## Begin EXERCISE DATA

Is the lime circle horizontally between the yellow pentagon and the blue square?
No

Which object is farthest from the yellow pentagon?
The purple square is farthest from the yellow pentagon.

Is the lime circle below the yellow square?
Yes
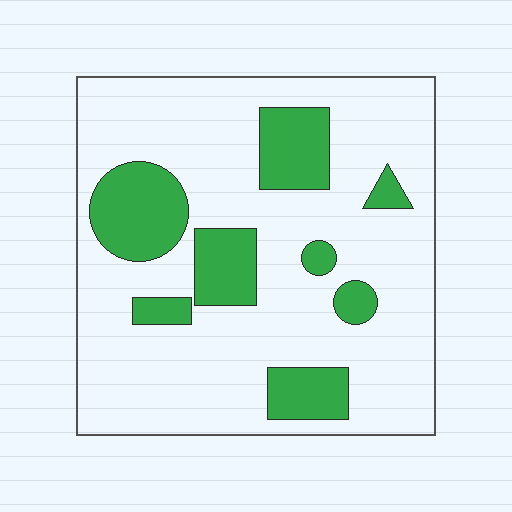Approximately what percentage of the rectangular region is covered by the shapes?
Approximately 20%.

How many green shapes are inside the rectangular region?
8.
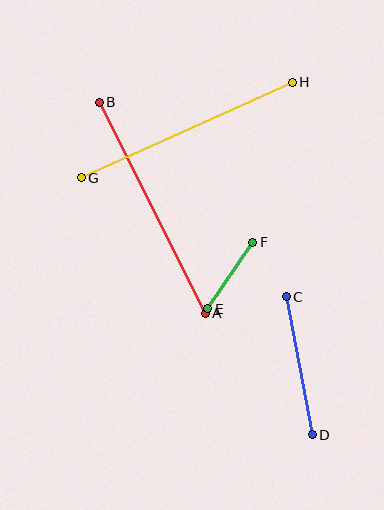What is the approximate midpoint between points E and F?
The midpoint is at approximately (230, 276) pixels.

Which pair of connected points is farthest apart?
Points A and B are farthest apart.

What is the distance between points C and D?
The distance is approximately 140 pixels.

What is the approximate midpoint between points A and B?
The midpoint is at approximately (152, 208) pixels.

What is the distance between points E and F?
The distance is approximately 80 pixels.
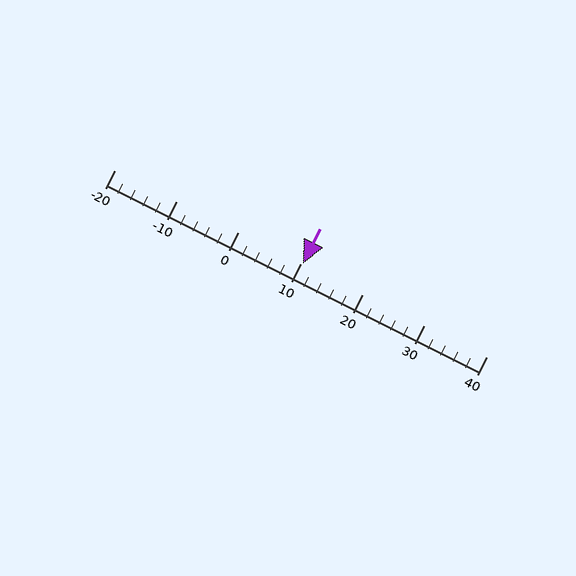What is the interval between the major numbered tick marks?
The major tick marks are spaced 10 units apart.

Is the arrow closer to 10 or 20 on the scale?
The arrow is closer to 10.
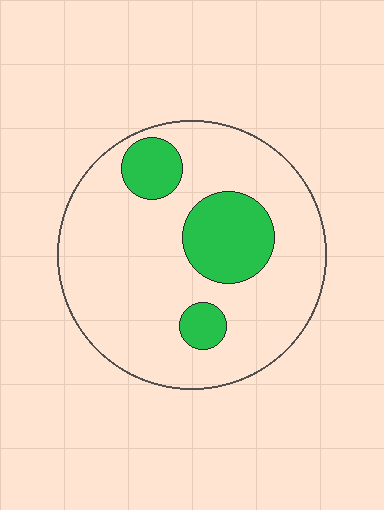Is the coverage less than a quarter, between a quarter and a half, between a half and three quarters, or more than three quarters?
Less than a quarter.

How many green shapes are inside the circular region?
3.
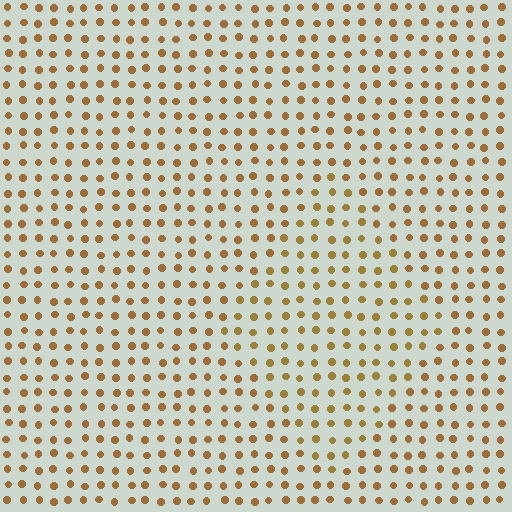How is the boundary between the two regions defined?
The boundary is defined purely by a slight shift in hue (about 13 degrees). Spacing, size, and orientation are identical on both sides.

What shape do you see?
I see a diamond.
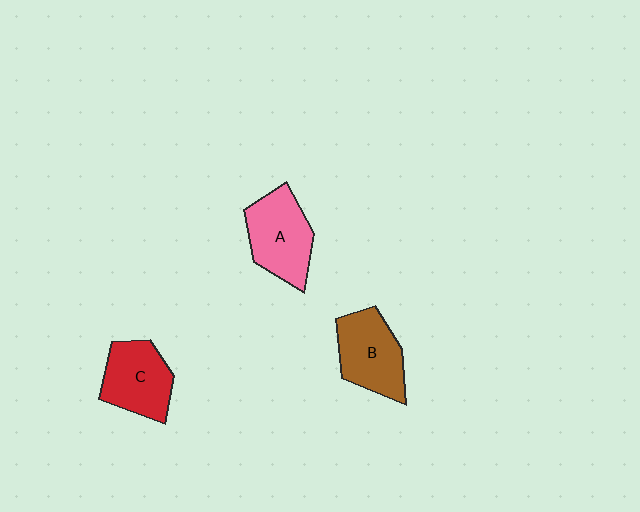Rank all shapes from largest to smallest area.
From largest to smallest: A (pink), B (brown), C (red).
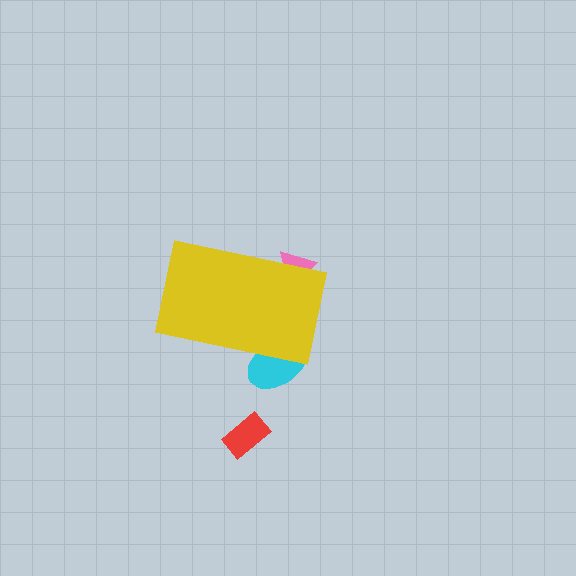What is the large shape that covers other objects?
A yellow rectangle.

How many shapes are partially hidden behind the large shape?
2 shapes are partially hidden.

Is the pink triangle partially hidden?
Yes, the pink triangle is partially hidden behind the yellow rectangle.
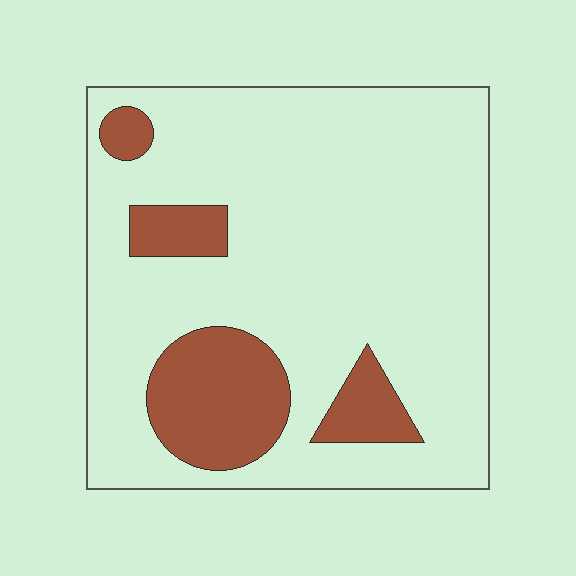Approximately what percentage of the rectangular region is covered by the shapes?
Approximately 20%.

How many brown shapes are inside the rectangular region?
4.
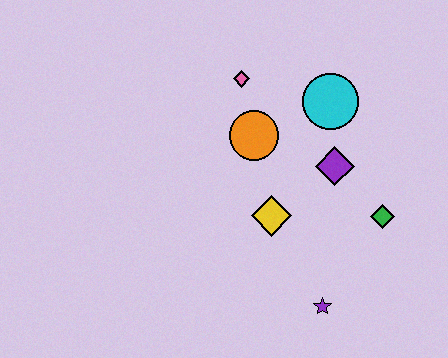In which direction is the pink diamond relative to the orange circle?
The pink diamond is above the orange circle.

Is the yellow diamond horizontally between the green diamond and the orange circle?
Yes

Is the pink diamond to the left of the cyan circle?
Yes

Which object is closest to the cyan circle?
The purple diamond is closest to the cyan circle.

## End EXERCISE DATA

**INSTRUCTIONS TO FOLLOW:**
Extract exactly the lines between the line containing "Is the yellow" and the end of the data, including both.

**TASK SOLUTION:**
Is the yellow diamond horizontally between the green diamond and the orange circle?
Yes

Is the pink diamond to the left of the cyan circle?
Yes

Which object is closest to the cyan circle?
The purple diamond is closest to the cyan circle.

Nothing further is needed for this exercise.